Extracted records:
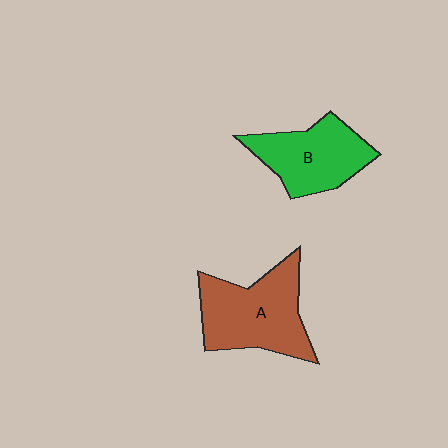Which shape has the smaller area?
Shape B (green).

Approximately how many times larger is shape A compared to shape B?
Approximately 1.2 times.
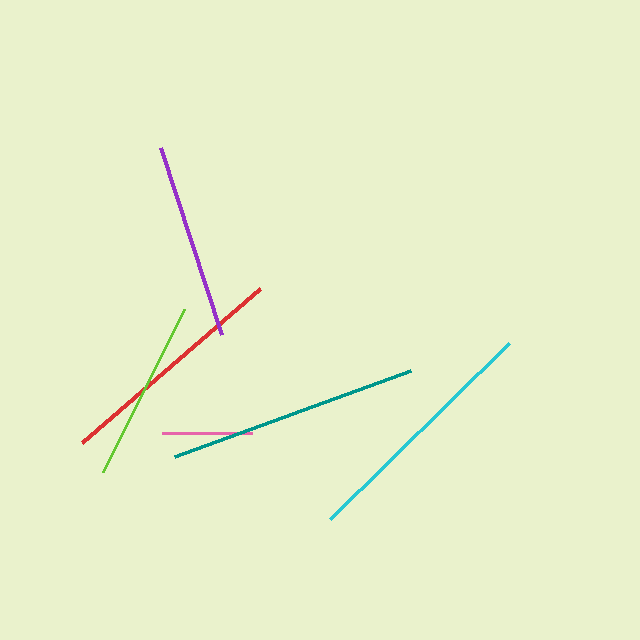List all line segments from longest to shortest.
From longest to shortest: teal, cyan and red (about equal), purple and lime (about equal), pink.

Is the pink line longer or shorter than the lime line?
The lime line is longer than the pink line.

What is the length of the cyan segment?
The cyan segment is approximately 251 pixels long.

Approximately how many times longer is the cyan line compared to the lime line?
The cyan line is approximately 1.4 times the length of the lime line.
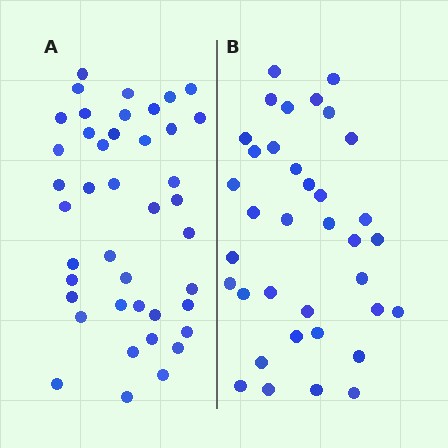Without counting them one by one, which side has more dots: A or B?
Region A (the left region) has more dots.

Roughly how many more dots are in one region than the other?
Region A has about 6 more dots than region B.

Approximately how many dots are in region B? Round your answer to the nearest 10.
About 40 dots. (The exact count is 36, which rounds to 40.)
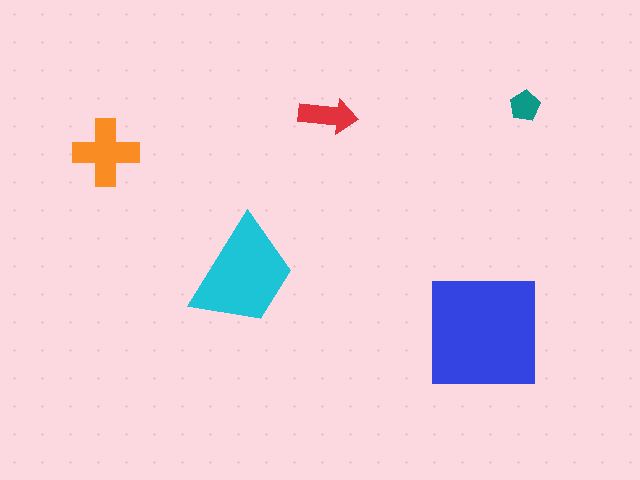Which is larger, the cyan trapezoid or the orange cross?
The cyan trapezoid.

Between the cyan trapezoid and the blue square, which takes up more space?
The blue square.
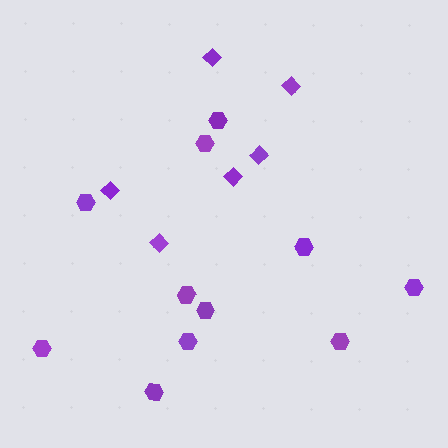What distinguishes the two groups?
There are 2 groups: one group of diamonds (6) and one group of hexagons (11).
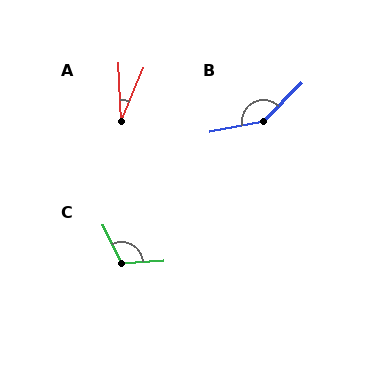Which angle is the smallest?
A, at approximately 26 degrees.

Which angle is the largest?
B, at approximately 146 degrees.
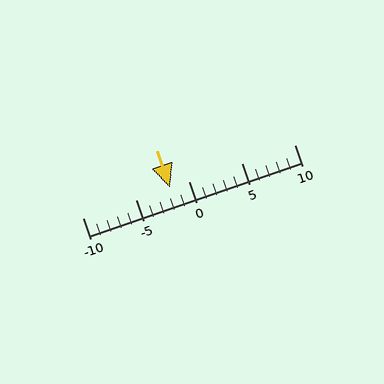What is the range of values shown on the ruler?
The ruler shows values from -10 to 10.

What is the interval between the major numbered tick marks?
The major tick marks are spaced 5 units apart.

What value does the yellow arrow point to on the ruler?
The yellow arrow points to approximately -2.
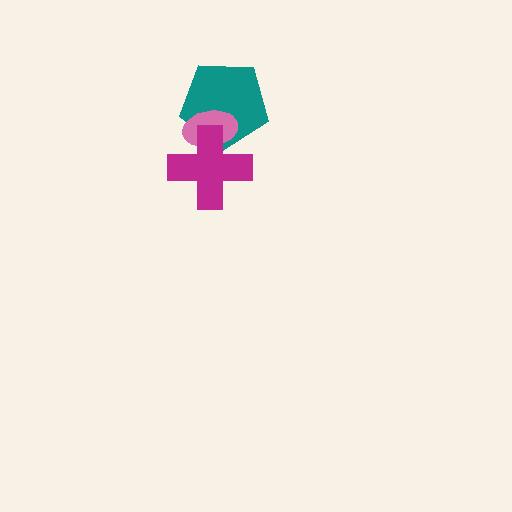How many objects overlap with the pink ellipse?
2 objects overlap with the pink ellipse.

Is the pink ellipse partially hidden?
Yes, it is partially covered by another shape.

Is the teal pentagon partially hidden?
Yes, it is partially covered by another shape.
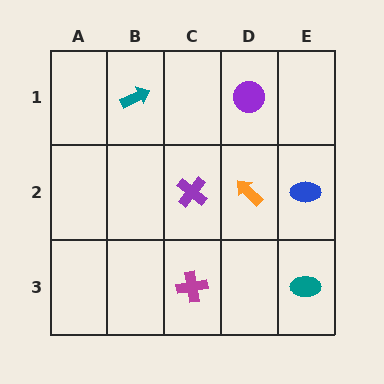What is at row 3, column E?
A teal ellipse.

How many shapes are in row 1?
2 shapes.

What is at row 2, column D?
An orange arrow.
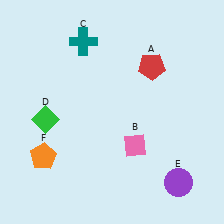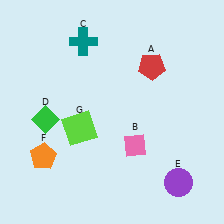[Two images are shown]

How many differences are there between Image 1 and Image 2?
There is 1 difference between the two images.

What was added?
A lime square (G) was added in Image 2.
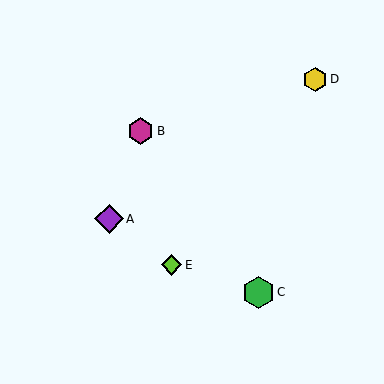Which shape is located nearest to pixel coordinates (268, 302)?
The green hexagon (labeled C) at (258, 292) is nearest to that location.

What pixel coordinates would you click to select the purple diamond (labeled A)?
Click at (109, 219) to select the purple diamond A.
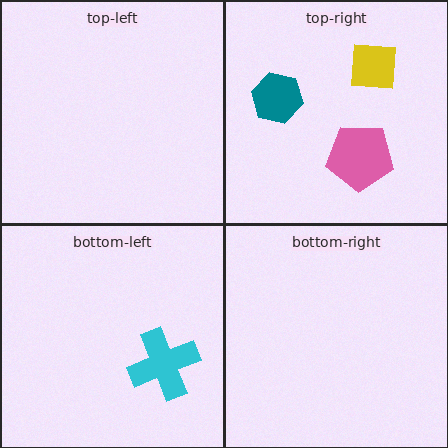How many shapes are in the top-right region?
3.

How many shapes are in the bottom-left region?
1.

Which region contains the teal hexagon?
The top-right region.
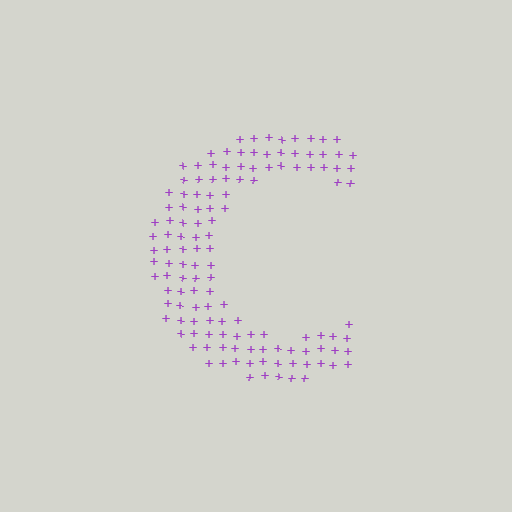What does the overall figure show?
The overall figure shows the letter C.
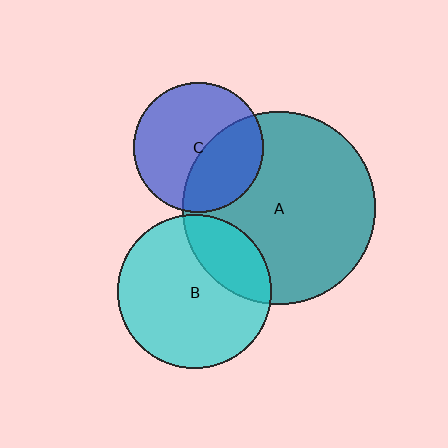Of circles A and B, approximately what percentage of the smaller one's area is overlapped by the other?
Approximately 25%.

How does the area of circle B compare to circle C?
Approximately 1.4 times.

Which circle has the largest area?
Circle A (teal).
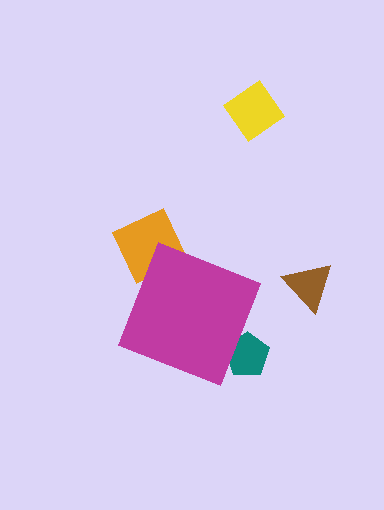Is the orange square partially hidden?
Yes, the orange square is partially hidden behind the magenta diamond.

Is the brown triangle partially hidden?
No, the brown triangle is fully visible.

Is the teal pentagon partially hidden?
Yes, the teal pentagon is partially hidden behind the magenta diamond.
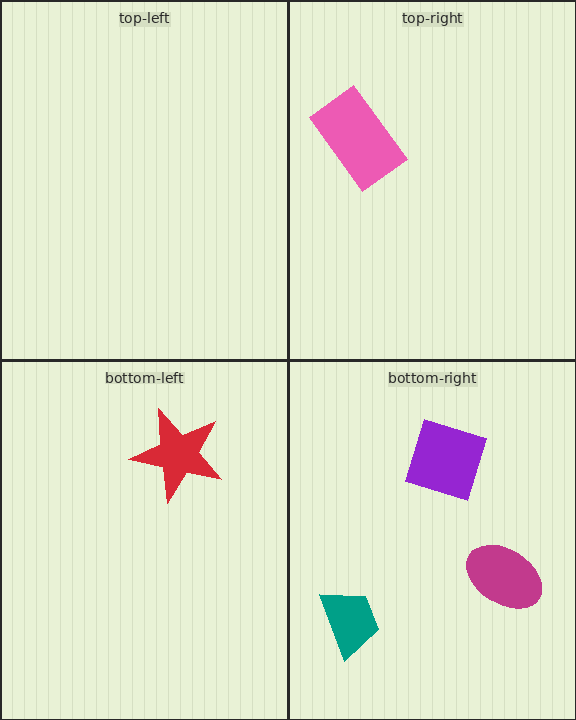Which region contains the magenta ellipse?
The bottom-right region.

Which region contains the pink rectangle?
The top-right region.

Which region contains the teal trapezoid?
The bottom-right region.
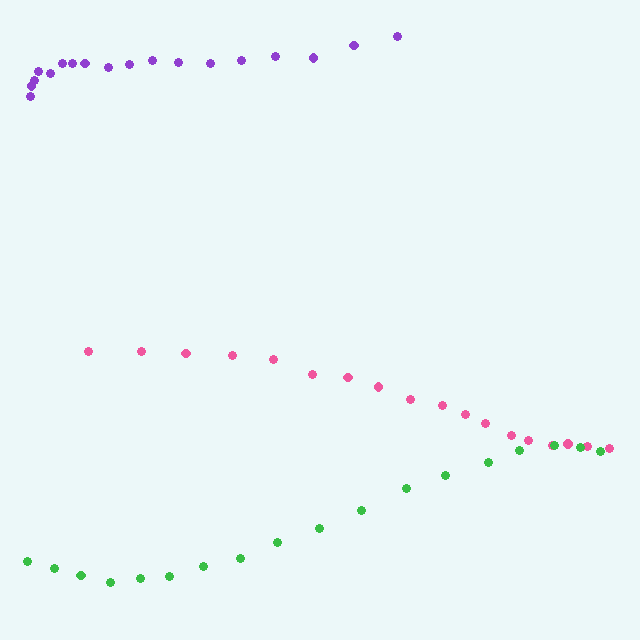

Job:
Reproduce the records, all of them, word for word; omit the pictures.

Complete answer:
Which shape has the smaller area?
Shape B (green).

Approximately how many times larger is shape A compared to shape B?
Approximately 1.2 times.
List all line segments from longest to shortest.
From longest to shortest: teal, cyan and red (about equal), purple and lime (about equal), pink.

Is the pink line longer or shorter than the lime line?
The lime line is longer than the pink line.

What is the length of the cyan segment?
The cyan segment is approximately 251 pixels long.

Approximately how many times longer is the cyan line compared to the lime line?
The cyan line is approximately 1.4 times the length of the lime line.
Without counting them one by one, which side has more dots: A or B?
Region A (the left region) has more dots.

Roughly how many more dots are in one region than the other?
Region A has about 6 more dots than region B.

Approximately how many dots are in region B? Round your answer to the nearest 10.
About 40 dots. (The exact count is 36, which rounds to 40.)
Which is larger, the cyan trapezoid or the orange cross?
The cyan trapezoid.

Between the cyan trapezoid and the blue square, which takes up more space?
The blue square.
What distinguishes the two groups?
There are 2 groups: one group of diamonds (6) and one group of hexagons (11).
Which angle is the smallest?
A, at approximately 26 degrees.

Which angle is the largest?
B, at approximately 146 degrees.
What is the range of values shown on the ruler?
The ruler shows values from -10 to 10.

What is the interval between the major numbered tick marks?
The major tick marks are spaced 5 units apart.

What value does the yellow arrow point to on the ruler?
The yellow arrow points to approximately -2.
How many objects overlap with the pink ellipse?
2 objects overlap with the pink ellipse.

Is the pink ellipse partially hidden?
Yes, it is partially covered by another shape.

Is the teal pentagon partially hidden?
Yes, it is partially covered by another shape.
What is at row 3, column E?
A teal ellipse.

How many shapes are in row 1?
2 shapes.

What is at row 2, column D?
An orange arrow.
[Two images are shown]

How many differences are there between Image 1 and Image 2?
There is 1 difference between the two images.

What was added?
A lime square (G) was added in Image 2.
Which shape is located nearest to pixel coordinates (268, 302)?
The green hexagon (labeled C) at (258, 292) is nearest to that location.

What pixel coordinates would you click to select the purple diamond (labeled A)?
Click at (109, 219) to select the purple diamond A.
How many shapes are in the top-right region?
3.

How many shapes are in the bottom-left region?
1.

Which region contains the teal hexagon?
The top-right region.
What does the overall figure show?
The overall figure shows the letter C.
Of circles A and B, approximately what percentage of the smaller one's area is overlapped by the other?
Approximately 25%.

How does the area of circle B compare to circle C?
Approximately 1.4 times.

Which circle has the largest area?
Circle A (teal).
Is the orange square partially hidden?
Yes, the orange square is partially hidden behind the magenta diamond.

Is the brown triangle partially hidden?
No, the brown triangle is fully visible.

Is the teal pentagon partially hidden?
Yes, the teal pentagon is partially hidden behind the magenta diamond.
Which region contains the magenta ellipse?
The bottom-right region.

Which region contains the pink rectangle?
The top-right region.

Which region contains the teal trapezoid?
The bottom-right region.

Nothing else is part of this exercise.